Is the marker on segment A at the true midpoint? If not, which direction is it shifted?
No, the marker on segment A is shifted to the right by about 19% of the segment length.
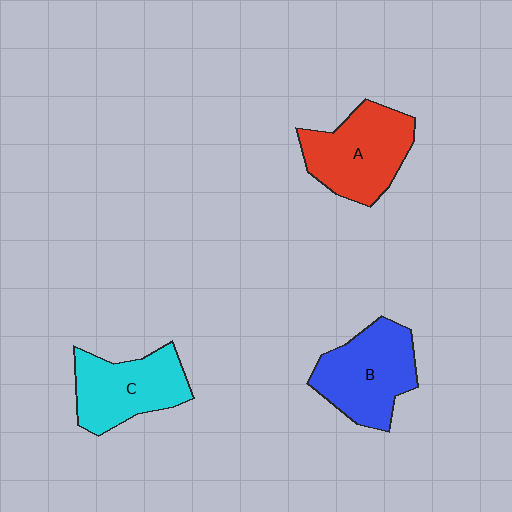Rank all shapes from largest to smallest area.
From largest to smallest: A (red), B (blue), C (cyan).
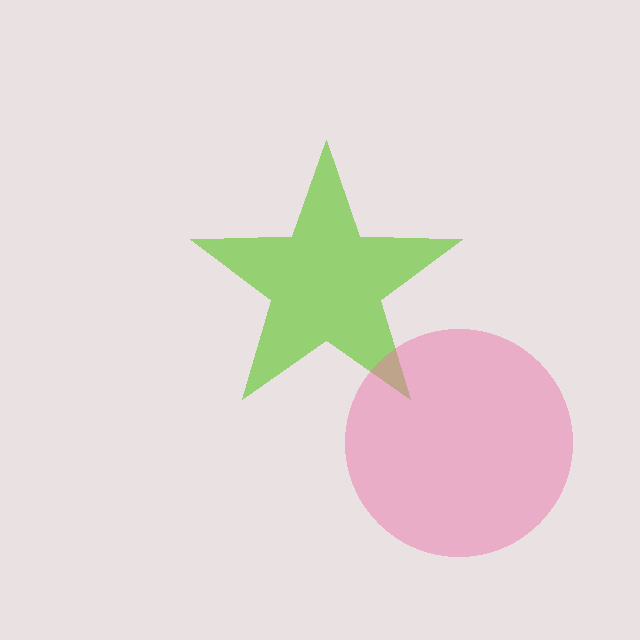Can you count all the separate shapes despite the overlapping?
Yes, there are 2 separate shapes.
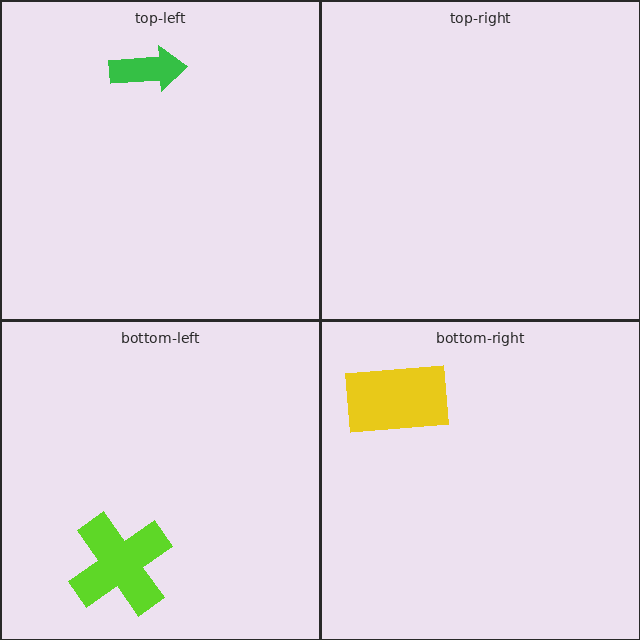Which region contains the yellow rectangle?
The bottom-right region.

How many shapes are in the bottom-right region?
1.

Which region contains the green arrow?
The top-left region.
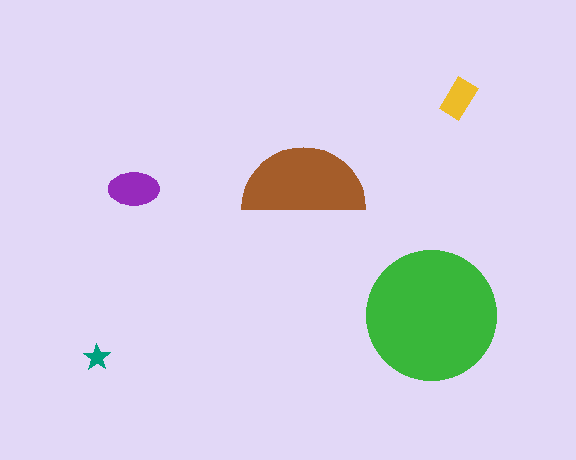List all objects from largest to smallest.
The green circle, the brown semicircle, the purple ellipse, the yellow rectangle, the teal star.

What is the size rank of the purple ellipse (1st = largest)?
3rd.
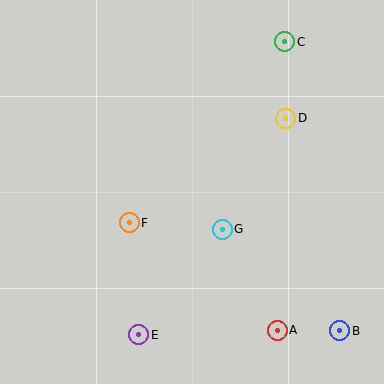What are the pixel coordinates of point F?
Point F is at (129, 223).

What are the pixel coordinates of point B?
Point B is at (340, 331).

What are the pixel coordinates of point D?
Point D is at (286, 118).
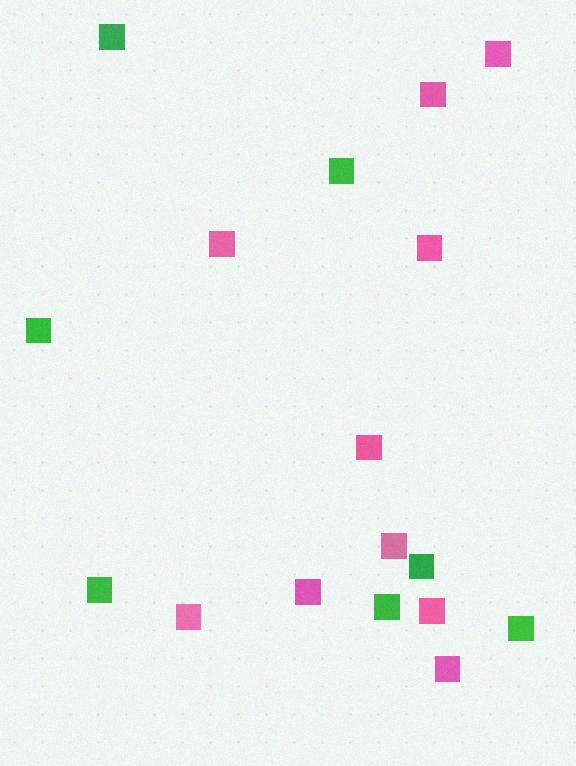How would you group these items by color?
There are 2 groups: one group of green squares (7) and one group of pink squares (10).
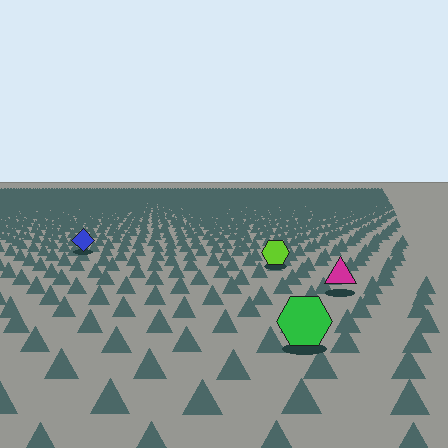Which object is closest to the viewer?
The green hexagon is closest. The texture marks near it are larger and more spread out.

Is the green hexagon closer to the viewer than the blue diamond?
Yes. The green hexagon is closer — you can tell from the texture gradient: the ground texture is coarser near it.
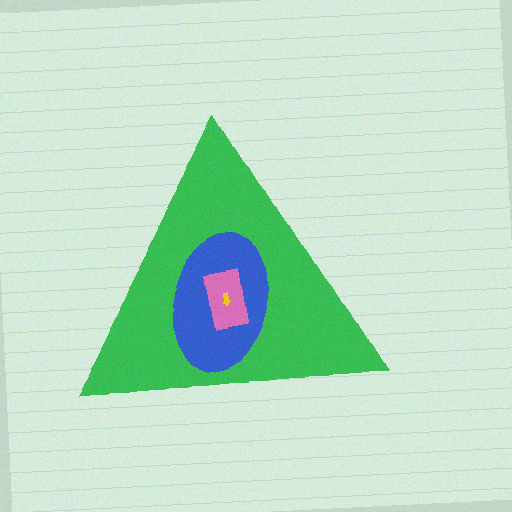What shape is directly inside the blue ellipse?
The pink rectangle.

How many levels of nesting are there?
4.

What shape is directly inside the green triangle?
The blue ellipse.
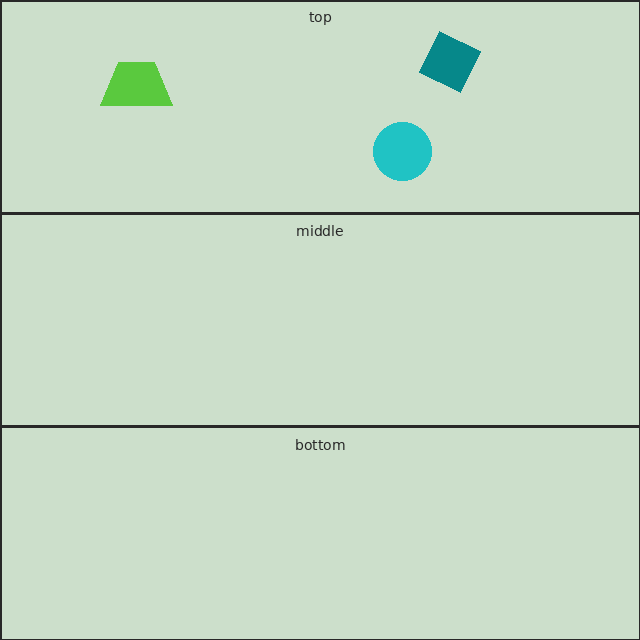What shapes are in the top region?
The cyan circle, the teal square, the lime trapezoid.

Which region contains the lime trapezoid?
The top region.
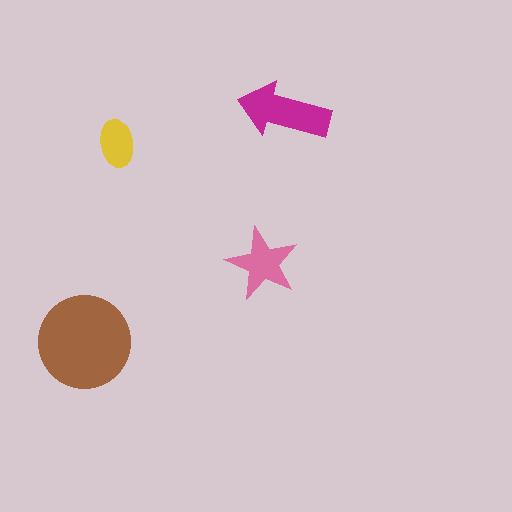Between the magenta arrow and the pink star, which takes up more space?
The magenta arrow.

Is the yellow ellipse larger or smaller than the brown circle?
Smaller.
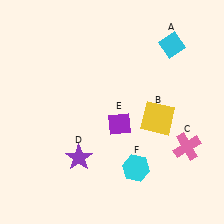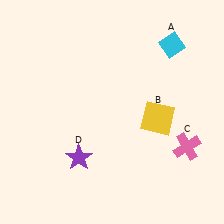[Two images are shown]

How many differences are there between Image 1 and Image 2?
There are 2 differences between the two images.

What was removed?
The purple square (E), the cyan hexagon (F) were removed in Image 2.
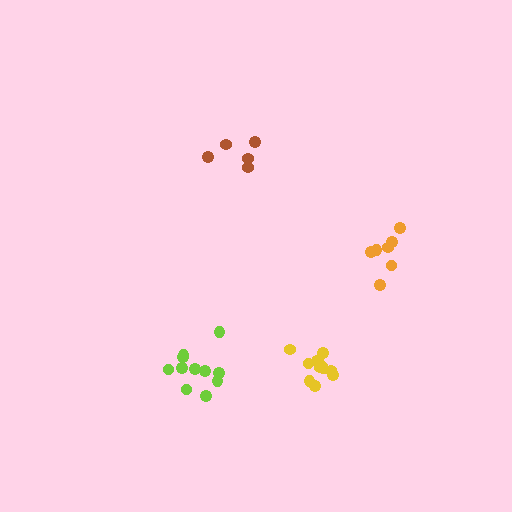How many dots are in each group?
Group 1: 11 dots, Group 2: 11 dots, Group 3: 5 dots, Group 4: 7 dots (34 total).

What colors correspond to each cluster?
The clusters are colored: lime, yellow, brown, orange.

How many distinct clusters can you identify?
There are 4 distinct clusters.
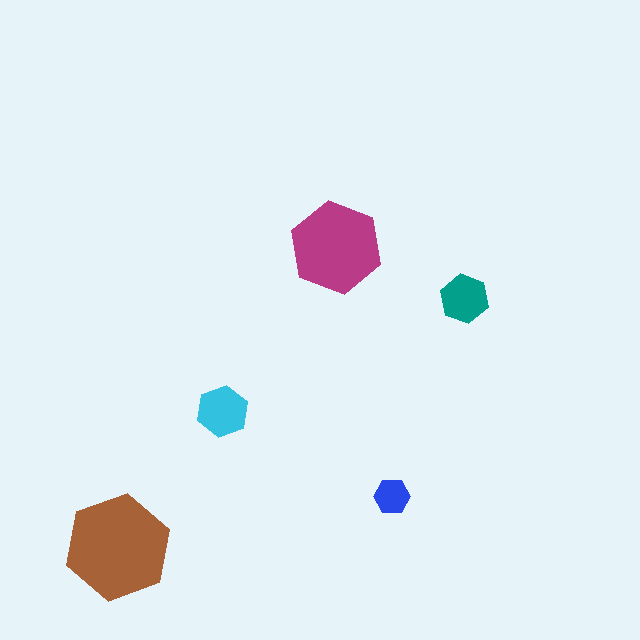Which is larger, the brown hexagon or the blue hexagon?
The brown one.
□ □ □ □
# Your instructions
Give again exactly the lines from the one holding "What was removed?" to the final line of the records, both ends included; any pictures stay out.

# Solution to the problem
What was removed?
The purple square (E), the cyan hexagon (F) were removed in Image 2.
How many dots are in each group?
Group 1: 11 dots, Group 2: 11 dots, Group 3: 5 dots, Group 4: 7 dots (34 total).

What colors correspond to each cluster?
The clusters are colored: lime, yellow, brown, orange.

How many distinct clusters can you identify?
There are 4 distinct clusters.
Which is larger, the brown hexagon or the blue hexagon?
The brown one.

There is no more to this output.